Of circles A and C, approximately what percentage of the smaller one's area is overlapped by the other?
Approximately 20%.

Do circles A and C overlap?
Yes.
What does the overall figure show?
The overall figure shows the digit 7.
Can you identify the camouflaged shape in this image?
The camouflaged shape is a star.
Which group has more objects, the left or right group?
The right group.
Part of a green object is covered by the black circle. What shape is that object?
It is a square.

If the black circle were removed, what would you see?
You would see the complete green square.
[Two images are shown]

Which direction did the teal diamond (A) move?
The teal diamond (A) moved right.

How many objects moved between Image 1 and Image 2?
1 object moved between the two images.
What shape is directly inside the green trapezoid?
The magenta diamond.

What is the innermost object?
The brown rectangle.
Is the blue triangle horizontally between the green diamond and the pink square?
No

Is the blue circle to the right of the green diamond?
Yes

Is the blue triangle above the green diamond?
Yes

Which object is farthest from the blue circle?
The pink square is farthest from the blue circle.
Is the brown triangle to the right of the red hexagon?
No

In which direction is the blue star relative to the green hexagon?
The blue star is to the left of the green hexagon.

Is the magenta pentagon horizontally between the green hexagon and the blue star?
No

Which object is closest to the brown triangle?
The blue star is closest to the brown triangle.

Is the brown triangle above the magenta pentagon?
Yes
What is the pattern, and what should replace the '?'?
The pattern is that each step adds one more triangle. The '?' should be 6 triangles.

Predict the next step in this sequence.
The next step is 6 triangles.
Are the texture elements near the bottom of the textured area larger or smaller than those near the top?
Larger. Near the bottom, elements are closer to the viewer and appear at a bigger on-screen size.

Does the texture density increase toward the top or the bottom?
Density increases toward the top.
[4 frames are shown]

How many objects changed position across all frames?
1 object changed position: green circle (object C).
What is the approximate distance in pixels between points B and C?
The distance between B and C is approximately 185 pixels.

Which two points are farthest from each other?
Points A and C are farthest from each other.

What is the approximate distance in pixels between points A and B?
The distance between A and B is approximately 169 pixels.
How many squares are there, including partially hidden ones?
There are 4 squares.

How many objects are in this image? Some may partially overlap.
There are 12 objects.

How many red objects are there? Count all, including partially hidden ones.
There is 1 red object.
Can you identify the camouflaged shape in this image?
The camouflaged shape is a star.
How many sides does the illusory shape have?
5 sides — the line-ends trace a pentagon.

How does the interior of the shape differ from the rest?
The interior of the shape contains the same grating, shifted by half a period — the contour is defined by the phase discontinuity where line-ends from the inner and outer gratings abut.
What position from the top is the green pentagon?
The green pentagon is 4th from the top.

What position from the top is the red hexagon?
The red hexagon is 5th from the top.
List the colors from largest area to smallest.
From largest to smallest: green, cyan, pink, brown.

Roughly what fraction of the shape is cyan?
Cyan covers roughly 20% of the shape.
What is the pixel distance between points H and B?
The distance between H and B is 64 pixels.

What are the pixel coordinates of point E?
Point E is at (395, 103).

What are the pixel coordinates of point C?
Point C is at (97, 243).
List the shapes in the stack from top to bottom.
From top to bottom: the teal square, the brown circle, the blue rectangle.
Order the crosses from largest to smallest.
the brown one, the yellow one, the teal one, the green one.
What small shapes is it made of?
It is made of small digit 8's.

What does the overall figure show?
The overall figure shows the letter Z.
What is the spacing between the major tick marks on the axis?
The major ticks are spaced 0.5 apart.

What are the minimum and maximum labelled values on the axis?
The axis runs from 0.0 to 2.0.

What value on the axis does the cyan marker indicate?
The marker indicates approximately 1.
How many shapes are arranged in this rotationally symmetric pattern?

-------

→ TASK TO COMPLETE
Nothing should be changed: write out all of the data as is.

→ ANSWER TO THE EXERCISE
Of circles A and C, approximately what percentage of the smaller one's area is overlapped by the other?
Approximately 20%.

Do circles A and C overlap?
Yes.
What does the overall figure show?
The overall figure shows the digit 7.
Can you identify the camouflaged shape in this image?
The camouflaged shape is a star.
Which group has more objects, the left or right group?
The right group.
Part of a green object is covered by the black circle. What shape is that object?
It is a square.

If the black circle were removed, what would you see?
You would see the complete green square.
[Two images are shown]

Which direction did the teal diamond (A) move?
The teal diamond (A) moved right.

How many objects moved between Image 1 and Image 2?
1 object moved between the two images.
What shape is directly inside the green trapezoid?
The magenta diamond.

What is the innermost object?
The brown rectangle.
Is the blue triangle horizontally between the green diamond and the pink square?
No

Is the blue circle to the right of the green diamond?
Yes

Is the blue triangle above the green diamond?
Yes

Which object is farthest from the blue circle?
The pink square is farthest from the blue circle.
Is the brown triangle to the right of the red hexagon?
No

In which direction is the blue star relative to the green hexagon?
The blue star is to the left of the green hexagon.

Is the magenta pentagon horizontally between the green hexagon and the blue star?
No

Which object is closest to the brown triangle?
The blue star is closest to the brown triangle.

Is the brown triangle above the magenta pentagon?
Yes
What is the pattern, and what should replace the '?'?
The pattern is that each step adds one more triangle. The '?' should be 6 triangles.

Predict the next step in this sequence.
The next step is 6 triangles.
Are the texture elements near the bottom of the textured area larger or smaller than those near the top?
Larger. Near the bottom, elements are closer to the viewer and appear at a bigger on-screen size.

Does the texture density increase toward the top or the bottom?
Density increases toward the top.
[4 frames are shown]

How many objects changed position across all frames?
1 object changed position: green circle (object C).
What is the approximate distance in pixels between points B and C?
The distance between B and C is approximately 185 pixels.

Which two points are farthest from each other?
Points A and C are farthest from each other.

What is the approximate distance in pixels between points A and B?
The distance between A and B is approximately 169 pixels.
How many squares are there, including partially hidden ones?
There are 4 squares.

How many objects are in this image? Some may partially overlap.
There are 12 objects.

How many red objects are there? Count all, including partially hidden ones.
There is 1 red object.
Can you identify the camouflaged shape in this image?
The camouflaged shape is a star.
How many sides does the illusory shape have?
5 sides — the line-ends trace a pentagon.

How does the interior of the shape differ from the rest?
The interior of the shape contains the same grating, shifted by half a period — the contour is defined by the phase discontinuity where line-ends from the inner and outer gratings abut.
What position from the top is the green pentagon?
The green pentagon is 4th from the top.

What position from the top is the red hexagon?
The red hexagon is 5th from the top.
List the colors from largest area to smallest.
From largest to smallest: green, cyan, pink, brown.

Roughly what fraction of the shape is cyan?
Cyan covers roughly 20% of the shape.
What is the pixel distance between points H and B?
The distance between H and B is 64 pixels.

What are the pixel coordinates of point E?
Point E is at (395, 103).

What are the pixel coordinates of point C?
Point C is at (97, 243).
List the shapes in the stack from top to bottom.
From top to bottom: the teal square, the brown circle, the blue rectangle.
Order the crosses from largest to smallest.
the brown one, the yellow one, the teal one, the green one.
What small shapes is it made of?
It is made of small digit 8's.

What does the overall figure show?
The overall figure shows the letter Z.
What is the spacing between the major tick marks on the axis?
The major ticks are spaced 0.5 apart.

What are the minimum and maximum labelled values on the axis?
The axis runs from 0.0 to 2.0.

What value on the axis does the cyan marker indicate?
The marker indicates approximately 1.
How many shapes are arranged in this rotationally symmetric pattern?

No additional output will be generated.